WRITTEN REQUEST. Would you copy only the lines below, from the one containing "What shape is" through the very last one, leaving the pictures out?

INFORMATION PROVIDED.

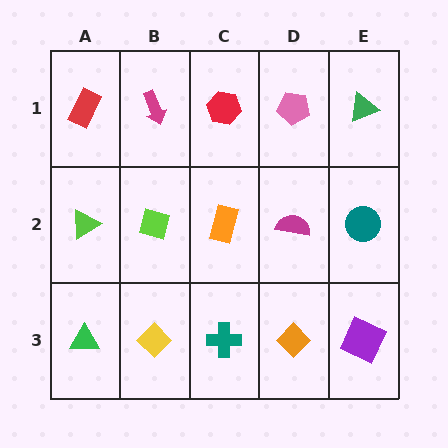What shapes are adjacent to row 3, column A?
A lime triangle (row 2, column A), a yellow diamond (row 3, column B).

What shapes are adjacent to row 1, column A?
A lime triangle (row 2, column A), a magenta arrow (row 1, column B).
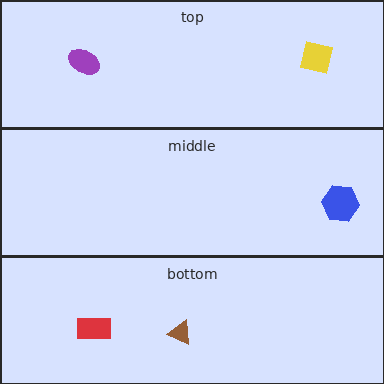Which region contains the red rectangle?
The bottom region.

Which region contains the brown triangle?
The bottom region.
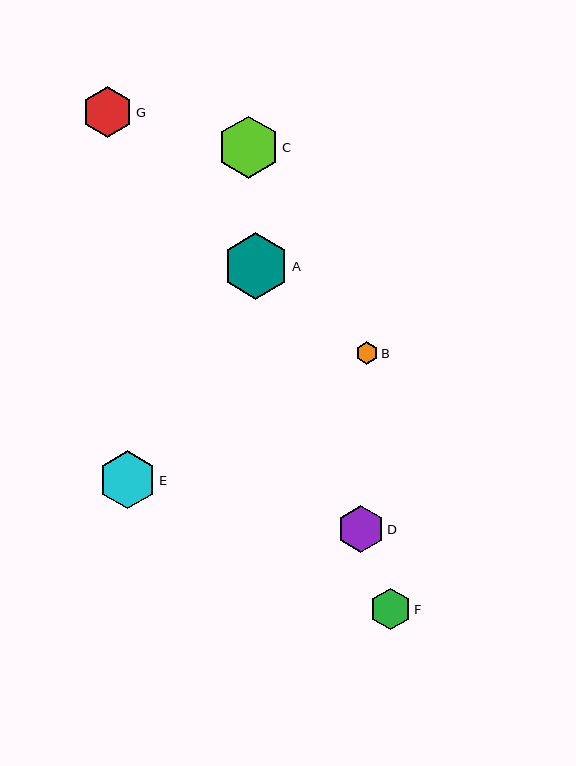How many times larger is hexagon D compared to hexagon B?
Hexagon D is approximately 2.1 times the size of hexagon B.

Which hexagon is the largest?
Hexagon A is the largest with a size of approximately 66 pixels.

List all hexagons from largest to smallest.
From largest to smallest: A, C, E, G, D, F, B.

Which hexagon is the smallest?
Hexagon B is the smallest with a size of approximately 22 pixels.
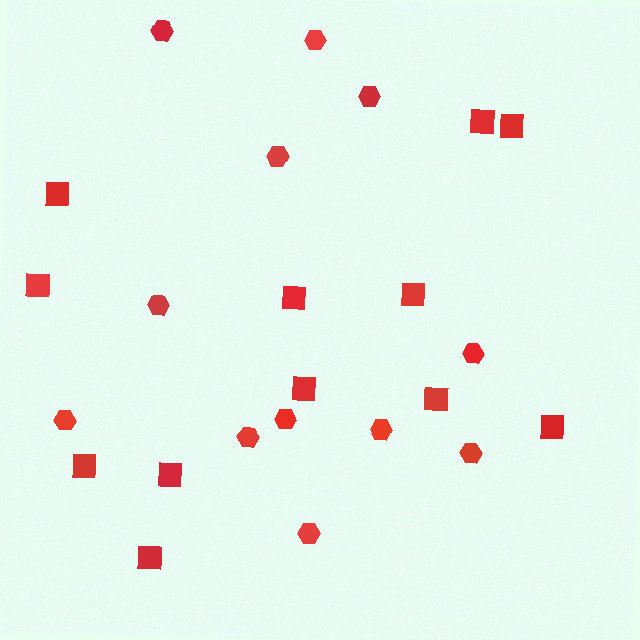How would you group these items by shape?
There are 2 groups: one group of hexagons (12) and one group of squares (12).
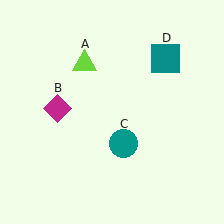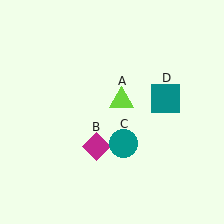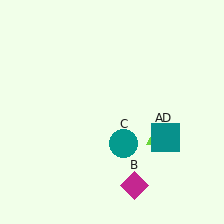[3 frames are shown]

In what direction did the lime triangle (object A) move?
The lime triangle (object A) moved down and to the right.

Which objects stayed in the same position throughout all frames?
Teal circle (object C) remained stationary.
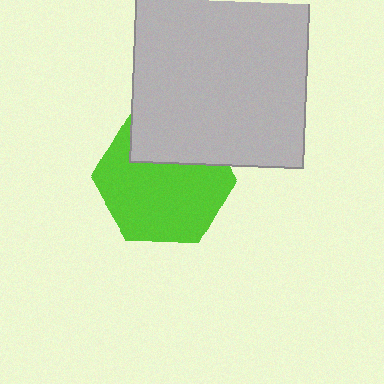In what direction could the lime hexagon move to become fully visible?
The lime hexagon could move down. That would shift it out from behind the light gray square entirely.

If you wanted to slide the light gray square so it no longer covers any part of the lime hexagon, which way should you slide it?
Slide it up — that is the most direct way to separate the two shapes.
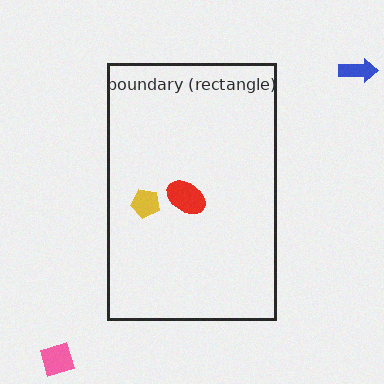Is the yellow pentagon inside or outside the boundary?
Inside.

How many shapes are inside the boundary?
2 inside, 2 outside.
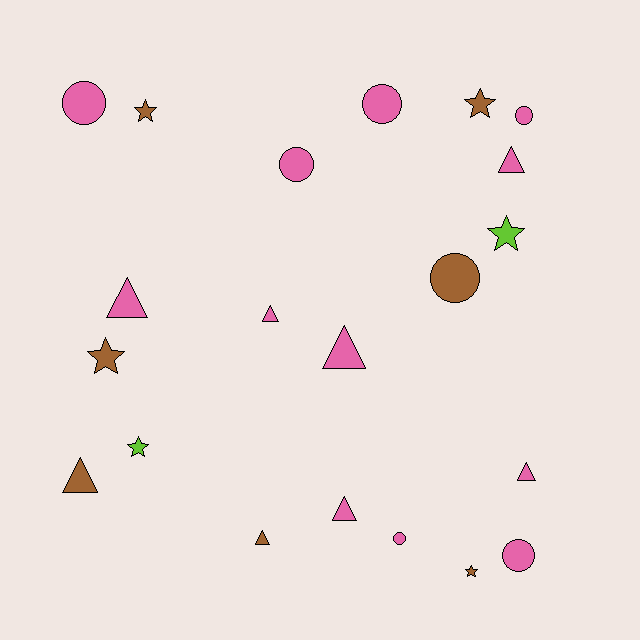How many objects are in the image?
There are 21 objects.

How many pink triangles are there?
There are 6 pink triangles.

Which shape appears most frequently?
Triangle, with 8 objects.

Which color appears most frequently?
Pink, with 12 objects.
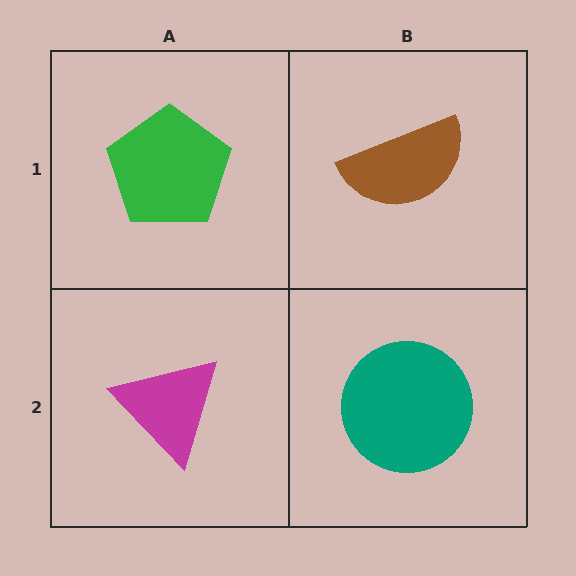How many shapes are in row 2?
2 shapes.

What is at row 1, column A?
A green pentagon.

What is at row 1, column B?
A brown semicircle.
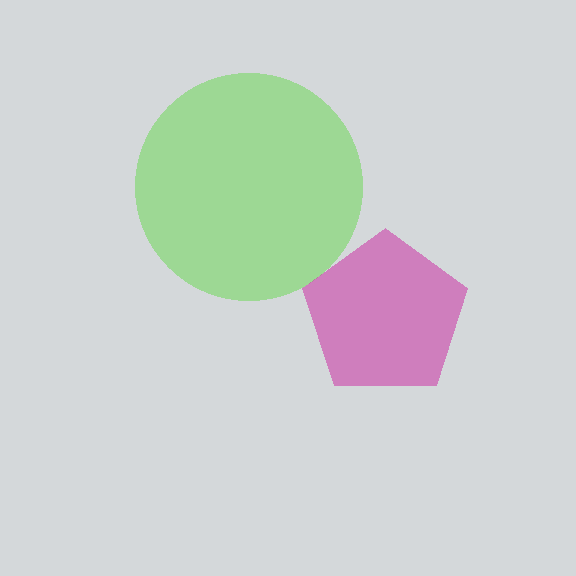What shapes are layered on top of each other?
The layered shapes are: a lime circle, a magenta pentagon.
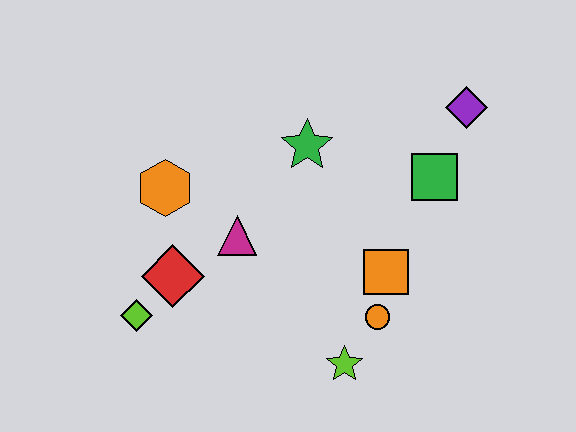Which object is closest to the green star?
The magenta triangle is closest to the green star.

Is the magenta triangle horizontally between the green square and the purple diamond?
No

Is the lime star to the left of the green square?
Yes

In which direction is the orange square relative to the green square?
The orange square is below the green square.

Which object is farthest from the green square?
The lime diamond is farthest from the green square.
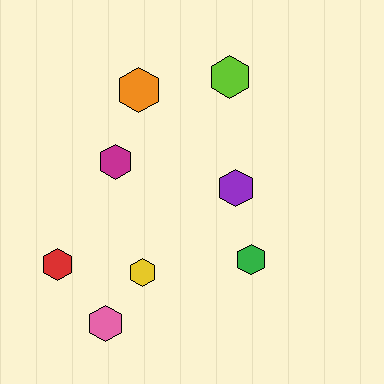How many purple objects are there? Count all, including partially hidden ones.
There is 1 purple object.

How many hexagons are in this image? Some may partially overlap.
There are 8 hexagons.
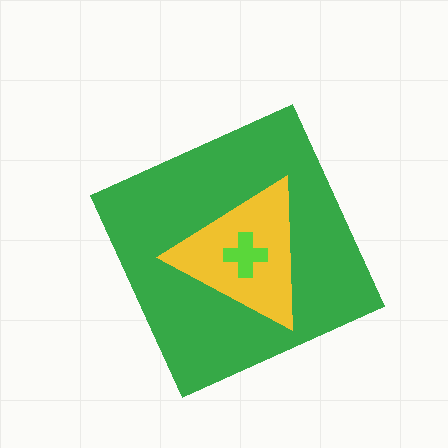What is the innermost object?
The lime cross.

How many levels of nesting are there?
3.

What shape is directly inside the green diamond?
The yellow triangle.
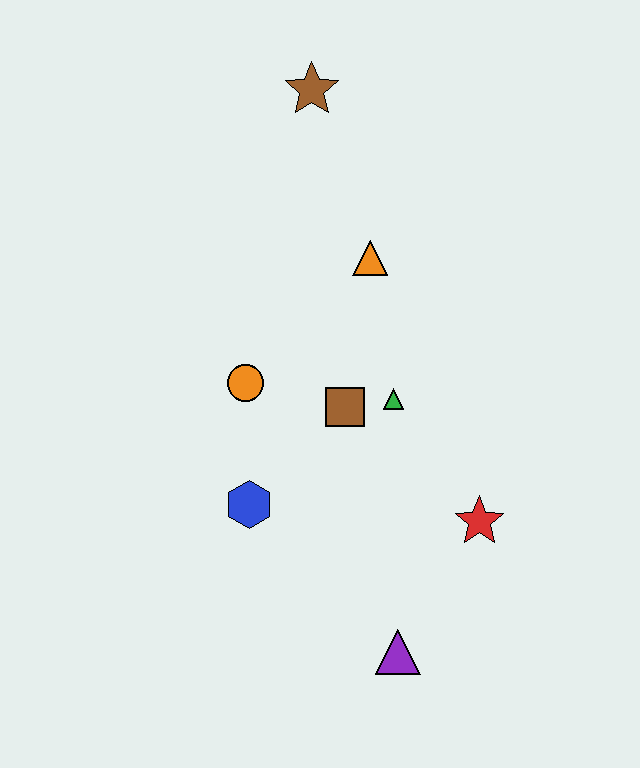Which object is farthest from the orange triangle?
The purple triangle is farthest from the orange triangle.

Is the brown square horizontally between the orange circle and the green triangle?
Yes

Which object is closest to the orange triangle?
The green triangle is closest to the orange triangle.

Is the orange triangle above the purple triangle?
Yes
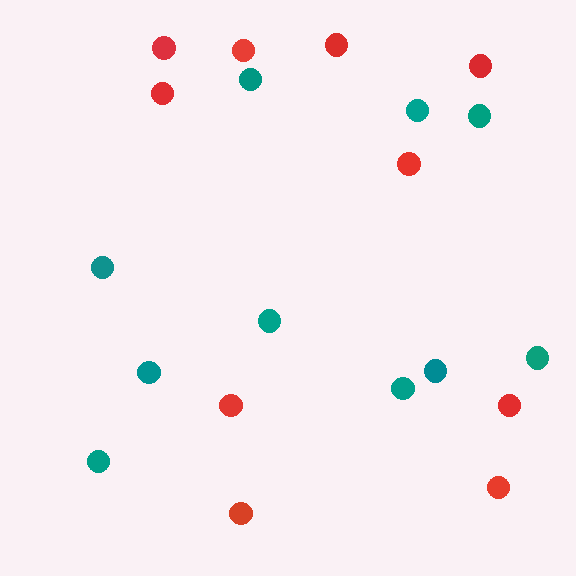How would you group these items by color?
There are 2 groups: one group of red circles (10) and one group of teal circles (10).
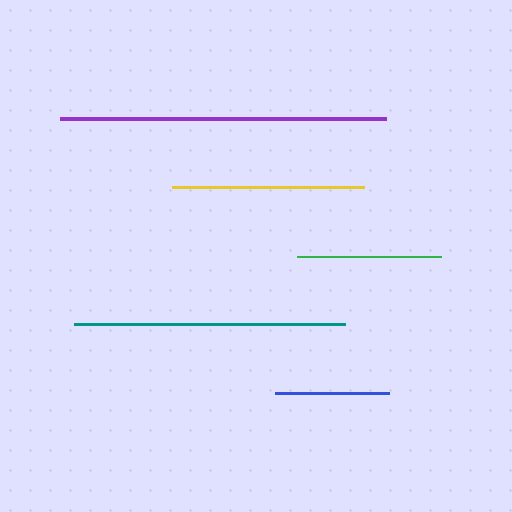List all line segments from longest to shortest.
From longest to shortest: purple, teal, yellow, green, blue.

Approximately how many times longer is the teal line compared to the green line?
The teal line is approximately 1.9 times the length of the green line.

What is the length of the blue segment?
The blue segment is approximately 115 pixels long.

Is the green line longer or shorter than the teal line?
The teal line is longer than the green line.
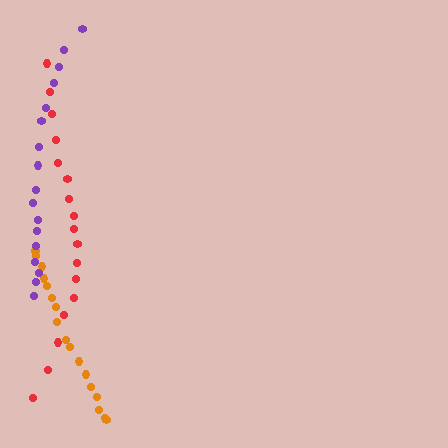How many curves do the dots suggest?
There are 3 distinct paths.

WRITTEN RESPONSE.
What shape is directly inside the green diamond?
The yellow triangle.
Which object is farthest from the orange triangle?
The purple triangle is farthest from the orange triangle.

Is the brown square horizontally between the orange circle and the green triangle?
Yes

Which object is closest to the orange triangle?
The green triangle is closest to the orange triangle.

Is the orange triangle above the purple triangle?
Yes
How would you group these items by color?
There are 2 groups: one group of red circles (10) and one group of teal circles (10).
List all line segments from longest to shortest.
From longest to shortest: purple, teal, yellow, green, blue.

Approximately how many times longer is the teal line compared to the green line?
The teal line is approximately 1.9 times the length of the green line.

What is the length of the blue segment?
The blue segment is approximately 115 pixels long.

Is the green line longer or shorter than the teal line?
The teal line is longer than the green line.
How many curves do the dots suggest?
There are 3 distinct paths.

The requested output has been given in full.